Begin

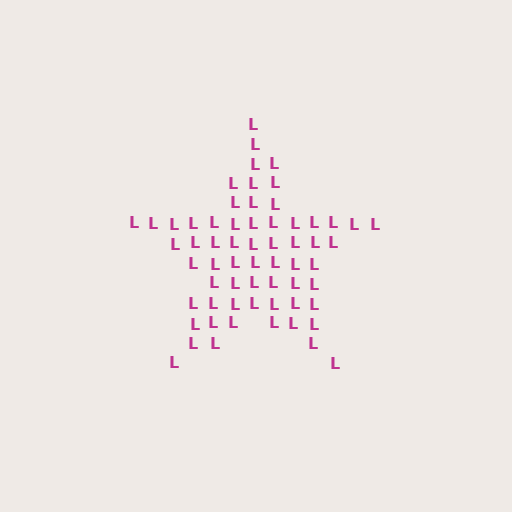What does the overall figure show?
The overall figure shows a star.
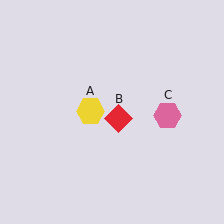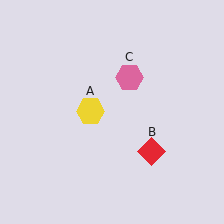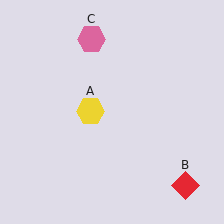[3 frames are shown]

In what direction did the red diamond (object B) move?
The red diamond (object B) moved down and to the right.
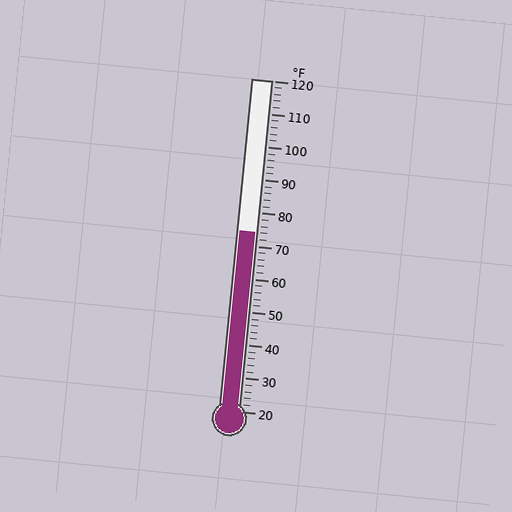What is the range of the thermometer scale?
The thermometer scale ranges from 20°F to 120°F.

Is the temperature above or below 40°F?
The temperature is above 40°F.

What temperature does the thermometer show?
The thermometer shows approximately 74°F.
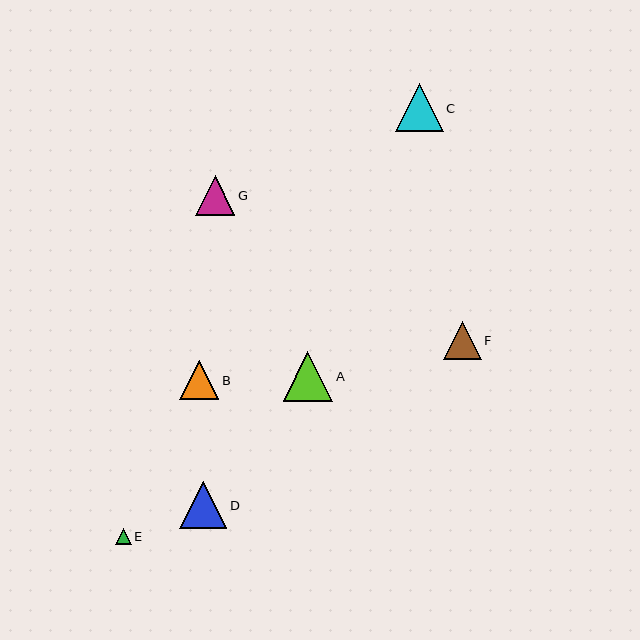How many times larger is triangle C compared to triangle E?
Triangle C is approximately 3.0 times the size of triangle E.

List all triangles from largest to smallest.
From largest to smallest: A, C, D, B, G, F, E.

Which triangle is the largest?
Triangle A is the largest with a size of approximately 50 pixels.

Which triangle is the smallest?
Triangle E is the smallest with a size of approximately 16 pixels.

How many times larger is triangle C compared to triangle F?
Triangle C is approximately 1.3 times the size of triangle F.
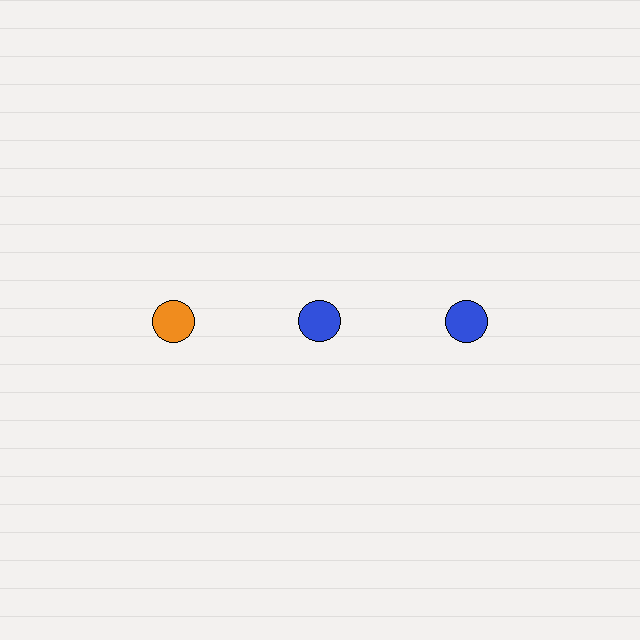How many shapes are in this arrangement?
There are 3 shapes arranged in a grid pattern.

End

# WHAT IS ASKED
Every entry above is to be set down exactly; the pictures are to be left out.

# WRITTEN SOLUTION
What does the overall figure show?
The overall figure shows a star.
[3 frames are shown]

In what direction did the red diamond (object B) move?
The red diamond (object B) moved down and to the right.
What is the range of the thermometer scale?
The thermometer scale ranges from 20°F to 120°F.

Is the temperature above or below 40°F?
The temperature is above 40°F.

What temperature does the thermometer show?
The thermometer shows approximately 74°F.
How many times larger is triangle C compared to triangle E?
Triangle C is approximately 3.0 times the size of triangle E.

List all triangles from largest to smallest.
From largest to smallest: A, C, D, B, G, F, E.

Which triangle is the largest?
Triangle A is the largest with a size of approximately 50 pixels.

Which triangle is the smallest?
Triangle E is the smallest with a size of approximately 16 pixels.

How many times larger is triangle C compared to triangle F?
Triangle C is approximately 1.3 times the size of triangle F.
How many shapes are in this arrangement?
There are 3 shapes arranged in a grid pattern.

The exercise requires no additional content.